--- START ---

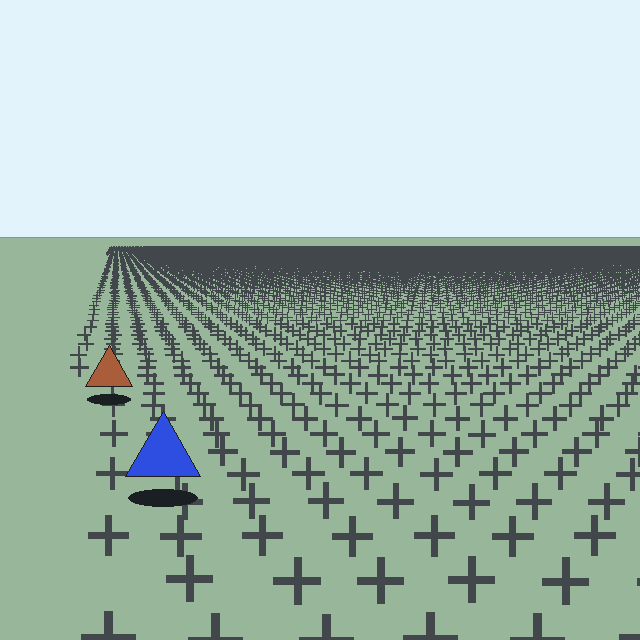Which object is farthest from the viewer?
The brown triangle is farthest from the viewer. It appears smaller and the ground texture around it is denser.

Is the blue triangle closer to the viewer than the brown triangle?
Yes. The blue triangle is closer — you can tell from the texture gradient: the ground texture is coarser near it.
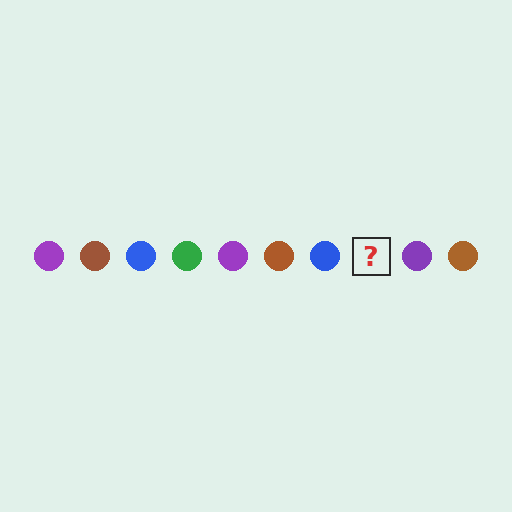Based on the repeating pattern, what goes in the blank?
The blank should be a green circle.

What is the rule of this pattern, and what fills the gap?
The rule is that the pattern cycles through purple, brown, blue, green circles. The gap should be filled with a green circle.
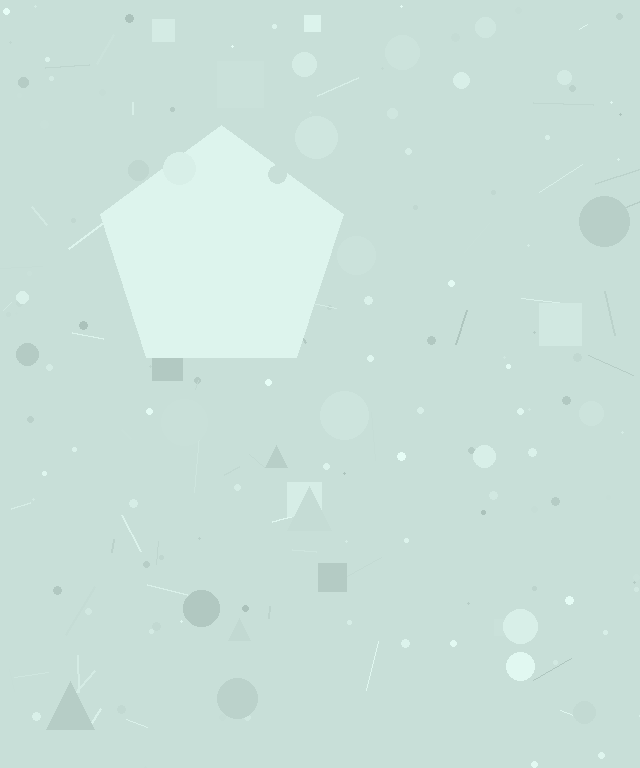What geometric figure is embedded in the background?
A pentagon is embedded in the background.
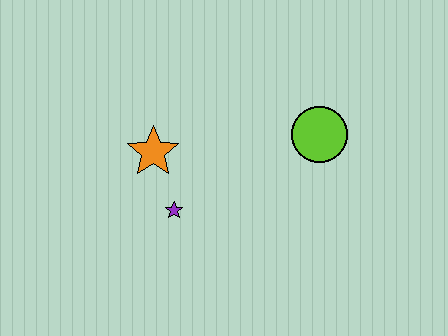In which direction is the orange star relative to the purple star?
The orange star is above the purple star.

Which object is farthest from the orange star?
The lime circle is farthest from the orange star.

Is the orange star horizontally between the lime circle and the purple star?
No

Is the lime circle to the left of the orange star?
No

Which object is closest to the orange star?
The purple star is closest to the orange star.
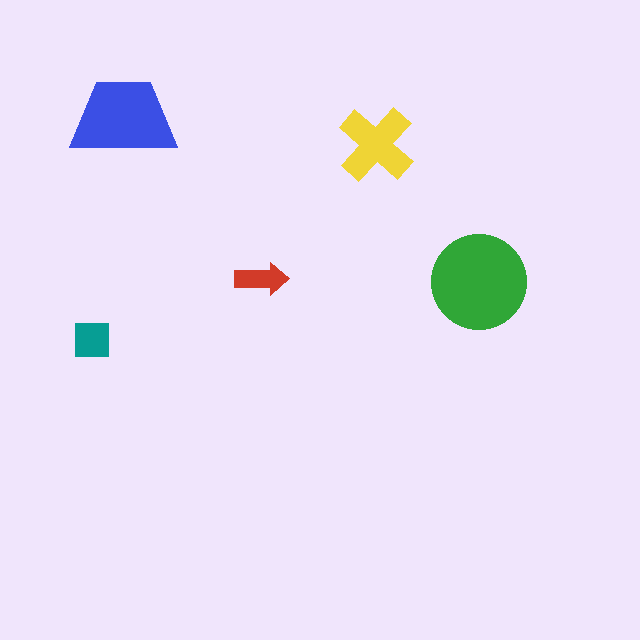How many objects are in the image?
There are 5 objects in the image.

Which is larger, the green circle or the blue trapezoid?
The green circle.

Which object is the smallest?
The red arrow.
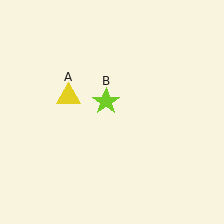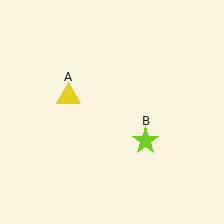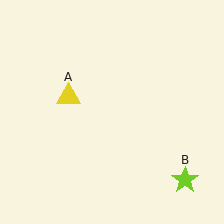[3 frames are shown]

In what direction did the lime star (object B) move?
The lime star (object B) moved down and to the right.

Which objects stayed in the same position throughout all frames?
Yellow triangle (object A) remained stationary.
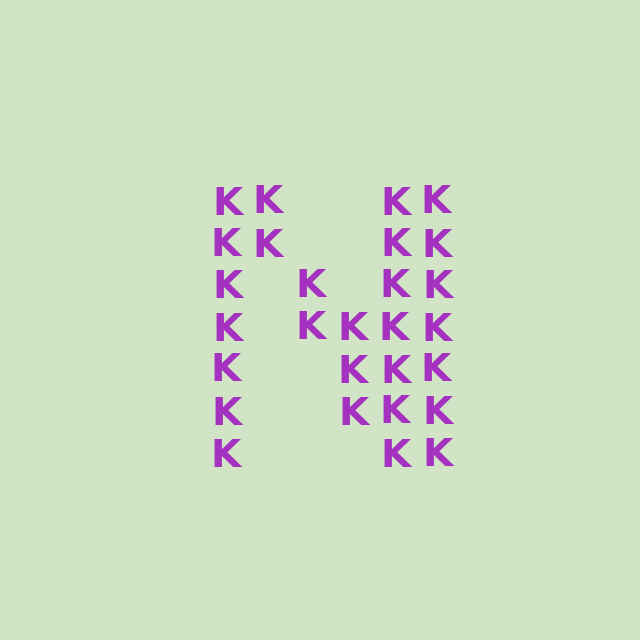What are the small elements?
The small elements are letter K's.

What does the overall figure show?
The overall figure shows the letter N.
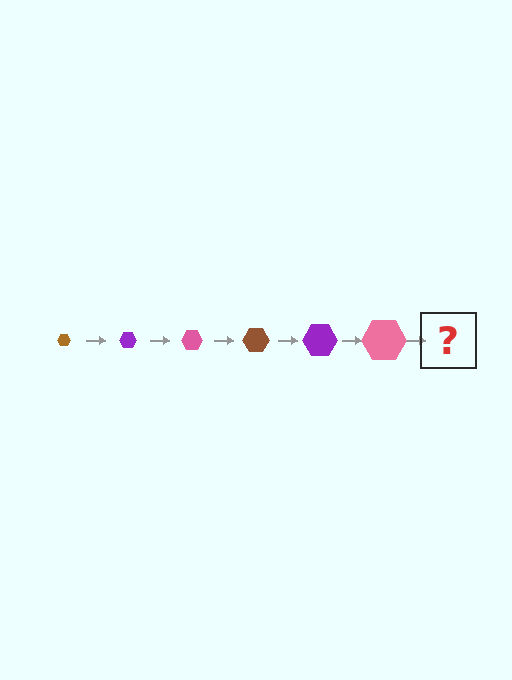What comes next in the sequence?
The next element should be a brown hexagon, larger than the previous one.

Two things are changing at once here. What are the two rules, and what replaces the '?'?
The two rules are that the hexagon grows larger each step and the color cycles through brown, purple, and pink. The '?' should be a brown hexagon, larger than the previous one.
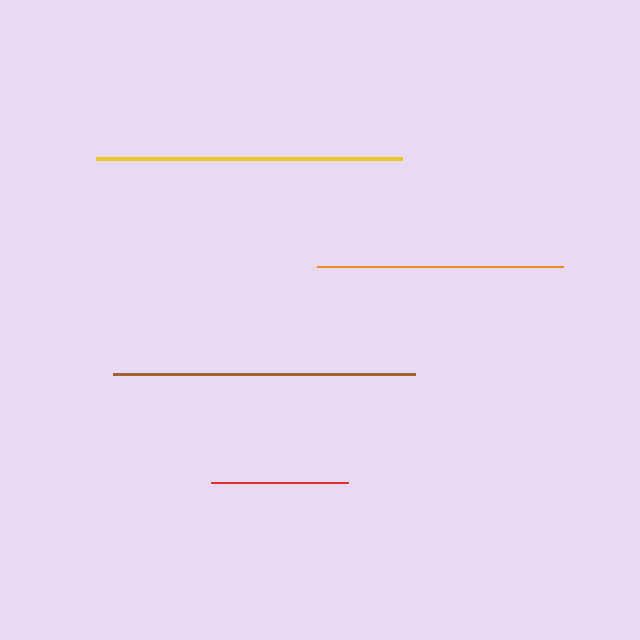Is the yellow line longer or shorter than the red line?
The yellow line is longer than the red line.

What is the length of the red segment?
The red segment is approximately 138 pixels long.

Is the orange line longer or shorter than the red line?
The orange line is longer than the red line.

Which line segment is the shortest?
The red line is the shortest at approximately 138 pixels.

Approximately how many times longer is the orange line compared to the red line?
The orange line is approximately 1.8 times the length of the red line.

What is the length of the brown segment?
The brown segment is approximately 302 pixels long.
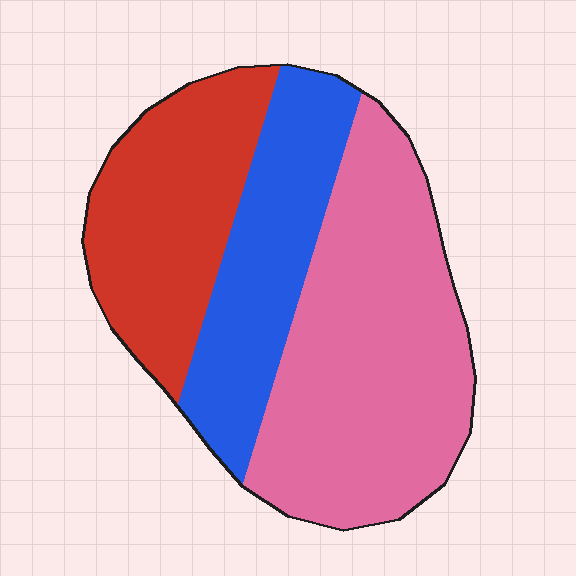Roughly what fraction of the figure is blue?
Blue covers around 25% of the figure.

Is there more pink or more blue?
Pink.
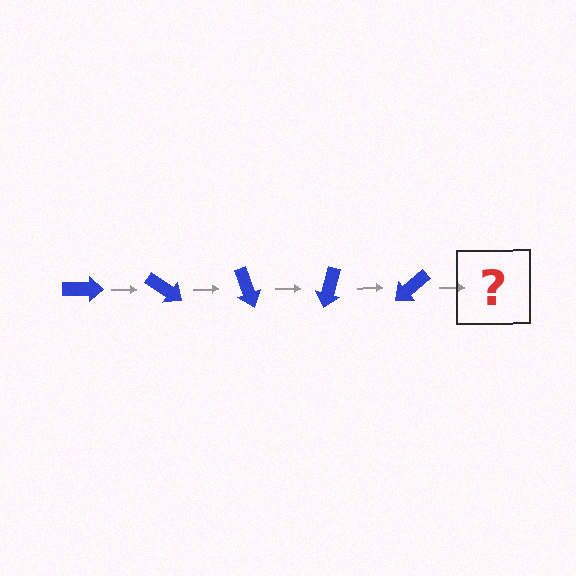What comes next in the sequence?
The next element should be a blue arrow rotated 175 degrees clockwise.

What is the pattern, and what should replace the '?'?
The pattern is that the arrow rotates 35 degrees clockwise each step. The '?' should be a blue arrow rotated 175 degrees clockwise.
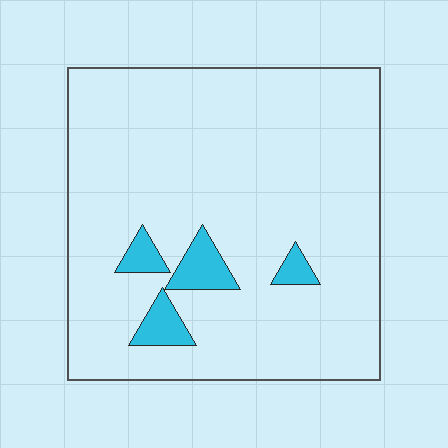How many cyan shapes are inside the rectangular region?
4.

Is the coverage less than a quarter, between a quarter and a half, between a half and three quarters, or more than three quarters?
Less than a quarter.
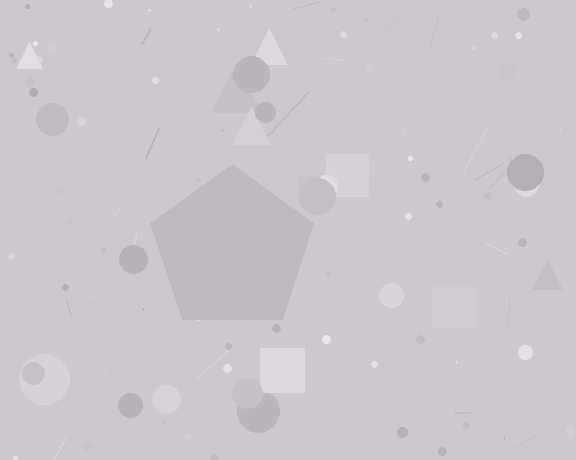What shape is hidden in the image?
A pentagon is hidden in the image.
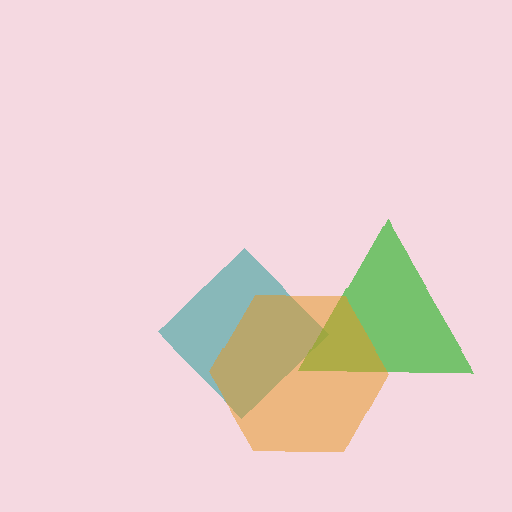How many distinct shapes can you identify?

--- END ---

From the data above, write out everything exactly except the pictures.

### [FULL OUTPUT]
Which object is farthest from the viewer?
The brown triangle is farthest from the viewer. It appears smaller and the ground texture around it is denser.

Is the blue triangle closer to the viewer than the brown triangle?
Yes. The blue triangle is closer — you can tell from the texture gradient: the ground texture is coarser near it.
Based on the repeating pattern, what goes in the blank?
The blank should be a green circle.

What is the rule of this pattern, and what fills the gap?
The rule is that the pattern cycles through purple, brown, blue, green circles. The gap should be filled with a green circle.
What geometric figure is embedded in the background?
A pentagon is embedded in the background.
In which direction is the orange star relative to the purple star?
The orange star is above the purple star.

Which object is farthest from the orange star?
The lime circle is farthest from the orange star.

Is the orange star horizontally between the lime circle and the purple star?
No

Is the lime circle to the left of the orange star?
No

Which object is closest to the orange star?
The purple star is closest to the orange star.
How many objects are in the image?
There are 5 objects in the image.

Which is larger, the green circle or the blue trapezoid?
The green circle.

Which object is the smallest?
The red arrow.
[3 frames are shown]

In what direction did the lime star (object B) move?
The lime star (object B) moved down and to the right.

Which objects stayed in the same position throughout all frames?
Yellow triangle (object A) remained stationary.
What are the small elements?
The small elements are letter K's.

What does the overall figure show?
The overall figure shows the letter N.
What comes next in the sequence?
The next element should be a brown hexagon, larger than the previous one.

Two things are changing at once here. What are the two rules, and what replaces the '?'?
The two rules are that the hexagon grows larger each step and the color cycles through brown, purple, and pink. The '?' should be a brown hexagon, larger than the previous one.
Is the yellow line longer or shorter than the red line?
The yellow line is longer than the red line.

What is the length of the red segment?
The red segment is approximately 138 pixels long.

Is the orange line longer or shorter than the red line?
The orange line is longer than the red line.

Which line segment is the shortest?
The red line is the shortest at approximately 138 pixels.

Approximately how many times longer is the orange line compared to the red line?
The orange line is approximately 1.8 times the length of the red line.

What is the length of the brown segment?
The brown segment is approximately 302 pixels long.
Roughly what fraction of the figure is blue?
Blue covers around 25% of the figure.

Is there more pink or more blue?
Pink.
What comes next in the sequence?
The next element should be a blue arrow rotated 175 degrees clockwise.

What is the pattern, and what should replace the '?'?
The pattern is that the arrow rotates 35 degrees clockwise each step. The '?' should be a blue arrow rotated 175 degrees clockwise.
How many cyan shapes are inside the rectangular region?
4.

Is the coverage less than a quarter, between a quarter and a half, between a half and three quarters, or more than three quarters?
Less than a quarter.
What shape is hidden in the image?
A pentagon is hidden in the image.
How many distinct shapes can you identify?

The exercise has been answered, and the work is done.